** START OF DATASET RECORDS **

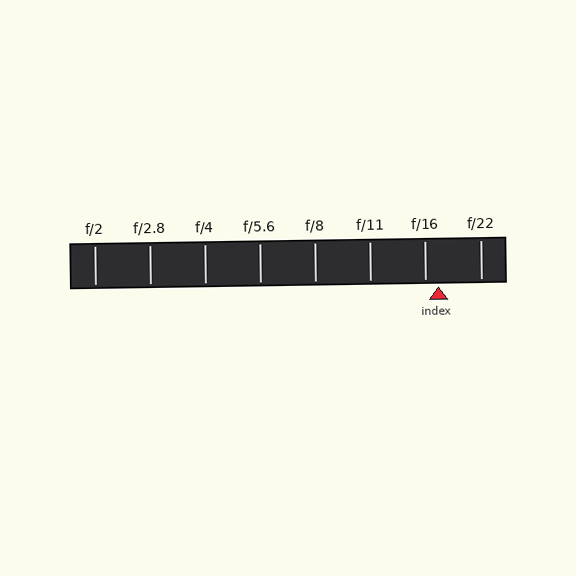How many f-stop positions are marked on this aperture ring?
There are 8 f-stop positions marked.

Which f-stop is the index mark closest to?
The index mark is closest to f/16.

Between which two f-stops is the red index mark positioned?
The index mark is between f/16 and f/22.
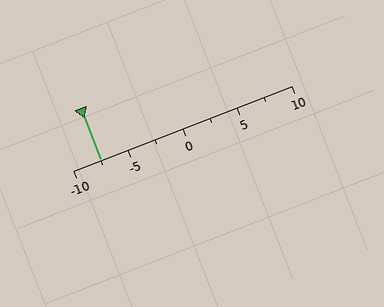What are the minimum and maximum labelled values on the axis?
The axis runs from -10 to 10.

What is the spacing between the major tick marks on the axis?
The major ticks are spaced 5 apart.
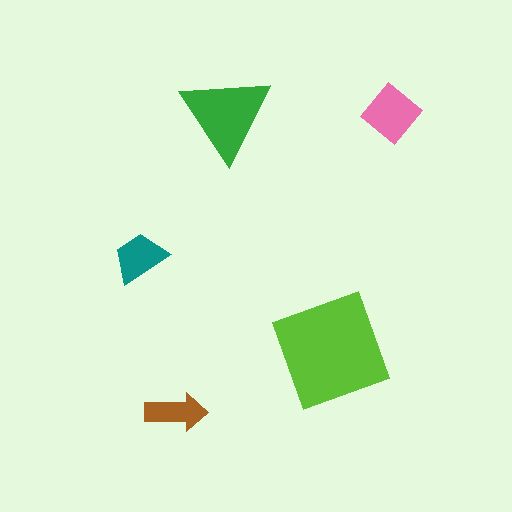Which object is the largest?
The lime square.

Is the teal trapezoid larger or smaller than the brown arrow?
Larger.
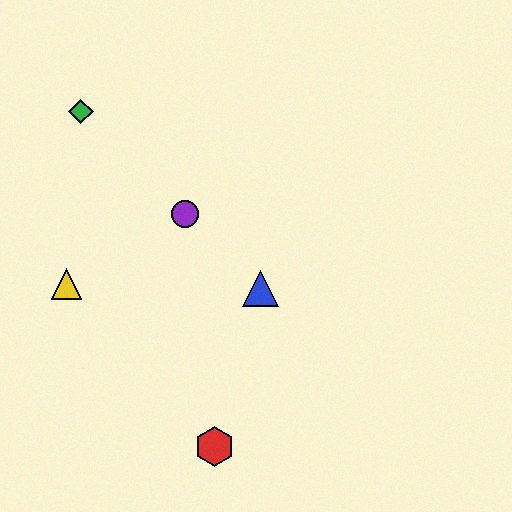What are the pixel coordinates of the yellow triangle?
The yellow triangle is at (67, 284).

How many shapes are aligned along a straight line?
3 shapes (the blue triangle, the green diamond, the purple circle) are aligned along a straight line.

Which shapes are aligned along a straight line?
The blue triangle, the green diamond, the purple circle are aligned along a straight line.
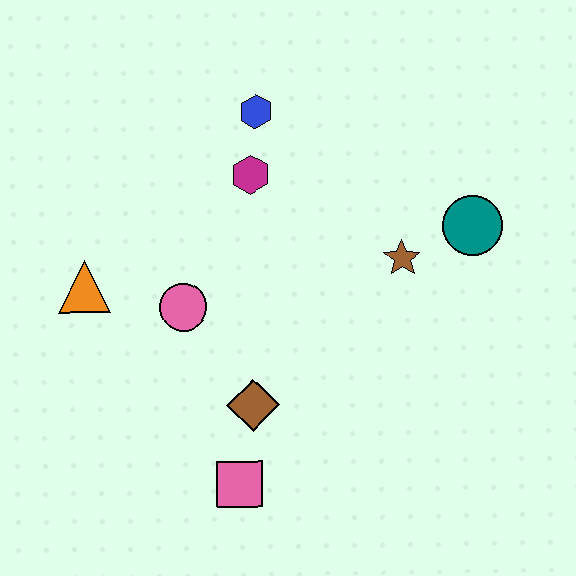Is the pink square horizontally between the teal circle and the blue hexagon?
No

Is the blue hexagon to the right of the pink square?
Yes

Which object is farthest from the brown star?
The orange triangle is farthest from the brown star.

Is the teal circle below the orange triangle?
No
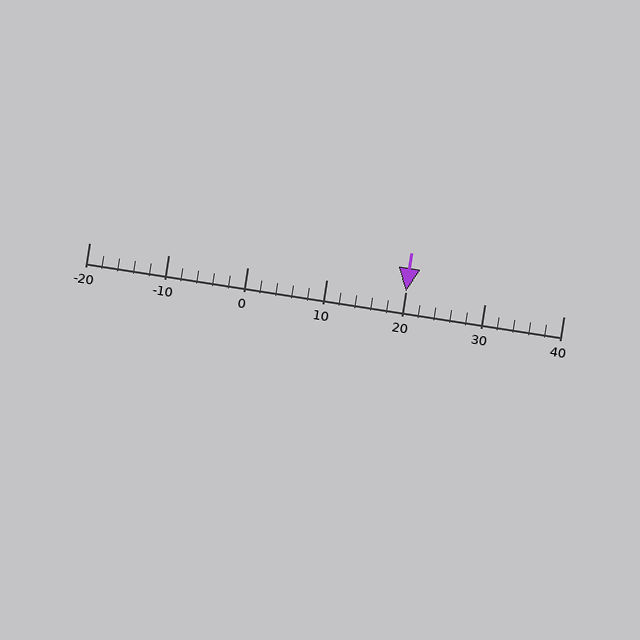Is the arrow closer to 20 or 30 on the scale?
The arrow is closer to 20.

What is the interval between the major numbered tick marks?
The major tick marks are spaced 10 units apart.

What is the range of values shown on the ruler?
The ruler shows values from -20 to 40.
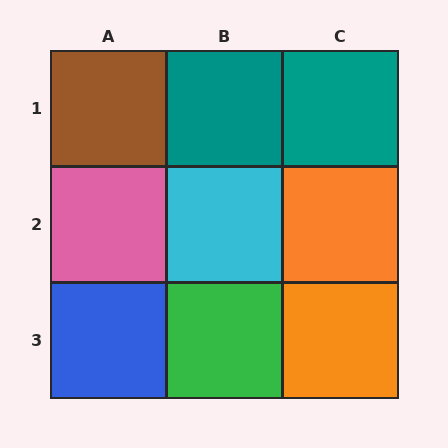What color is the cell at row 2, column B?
Cyan.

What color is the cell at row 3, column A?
Blue.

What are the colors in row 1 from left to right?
Brown, teal, teal.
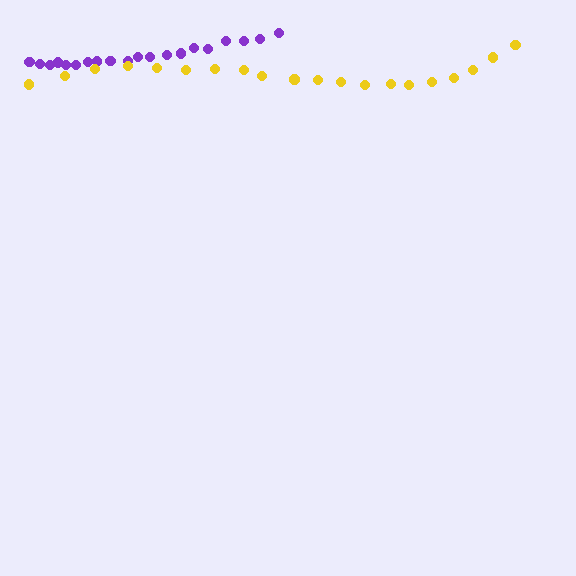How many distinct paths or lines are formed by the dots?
There are 2 distinct paths.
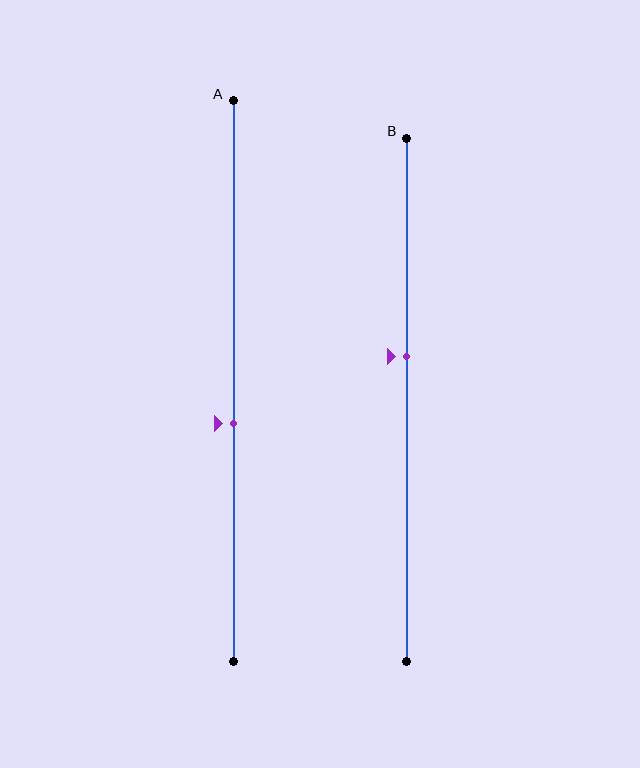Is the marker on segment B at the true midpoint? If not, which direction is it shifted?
No, the marker on segment B is shifted upward by about 8% of the segment length.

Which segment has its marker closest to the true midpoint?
Segment A has its marker closest to the true midpoint.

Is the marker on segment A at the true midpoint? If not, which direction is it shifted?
No, the marker on segment A is shifted downward by about 8% of the segment length.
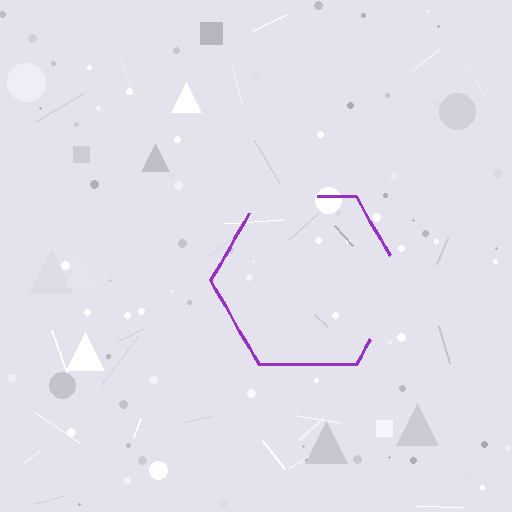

** END OF DATASET RECORDS **

_REQUIRED WORK:_ Except for the pictures, print the data above exactly.

_ANSWER BELOW:_
How many f-stop positions are marked on this aperture ring?
There are 8 f-stop positions marked.

Which f-stop is the index mark closest to?
The index mark is closest to f/16.

Between which two f-stops is the red index mark positioned?
The index mark is between f/16 and f/22.
What are the minimum and maximum labelled values on the axis?
The axis runs from -10 to 10.

What is the spacing between the major tick marks on the axis?
The major ticks are spaced 5 apart.
Which object is the largest?
The lime square.

Is the teal trapezoid larger or smaller than the brown arrow?
Larger.
What are the pixel coordinates of the yellow triangle?
The yellow triangle is at (67, 284).

How many shapes are aligned along a straight line?
3 shapes (the blue triangle, the green diamond, the purple circle) are aligned along a straight line.

Which shapes are aligned along a straight line?
The blue triangle, the green diamond, the purple circle are aligned along a straight line.
Is the pink square horizontally between the teal circle and the blue hexagon?
No

Is the blue hexagon to the right of the pink square?
Yes

Which object is farthest from the brown star?
The orange triangle is farthest from the brown star.

Is the teal circle below the orange triangle?
No
Is the arrow closer to 20 or 30 on the scale?
The arrow is closer to 20.

What is the interval between the major numbered tick marks?
The major tick marks are spaced 10 units apart.

What is the range of values shown on the ruler?
The ruler shows values from -20 to 40.
What color is the cell at row 2, column B?
Cyan.

What color is the cell at row 3, column A?
Blue.

What are the colors in row 1 from left to right?
Brown, teal, teal.
How many distinct paths or lines are formed by the dots?
There are 2 distinct paths.
Is the marker on segment B at the true midpoint? If not, which direction is it shifted?
No, the marker on segment B is shifted upward by about 8% of the segment length.

Which segment has its marker closest to the true midpoint?
Segment A has its marker closest to the true midpoint.

Is the marker on segment A at the true midpoint? If not, which direction is it shifted?
No, the marker on segment A is shifted downward by about 8% of the segment length.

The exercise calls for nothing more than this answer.